RECORDS:
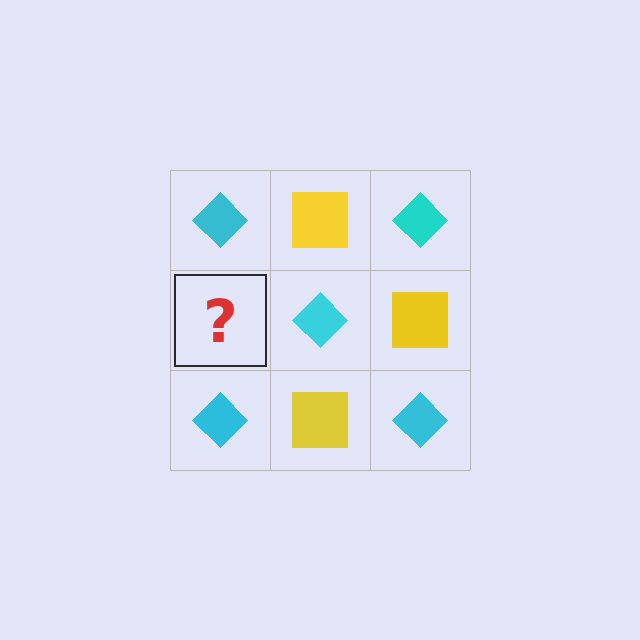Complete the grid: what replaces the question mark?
The question mark should be replaced with a yellow square.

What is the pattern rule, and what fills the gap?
The rule is that it alternates cyan diamond and yellow square in a checkerboard pattern. The gap should be filled with a yellow square.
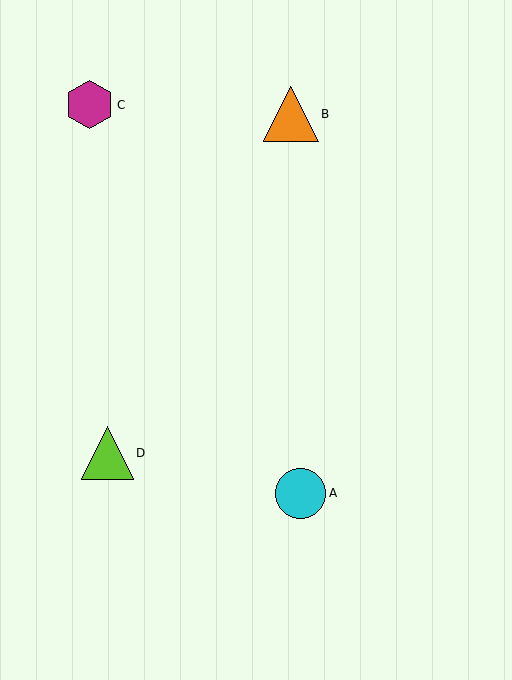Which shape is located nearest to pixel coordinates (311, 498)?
The cyan circle (labeled A) at (301, 493) is nearest to that location.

WHAT IS REQUIRED: All of the material above needs to be restated exactly, with no pictures.

SOLUTION BELOW:
Complete the grid: what replaces the question mark?
The question mark should be replaced with a yellow square.

What is the pattern rule, and what fills the gap?
The rule is that it alternates cyan diamond and yellow square in a checkerboard pattern. The gap should be filled with a yellow square.
Which shape is located nearest to pixel coordinates (311, 498)?
The cyan circle (labeled A) at (301, 493) is nearest to that location.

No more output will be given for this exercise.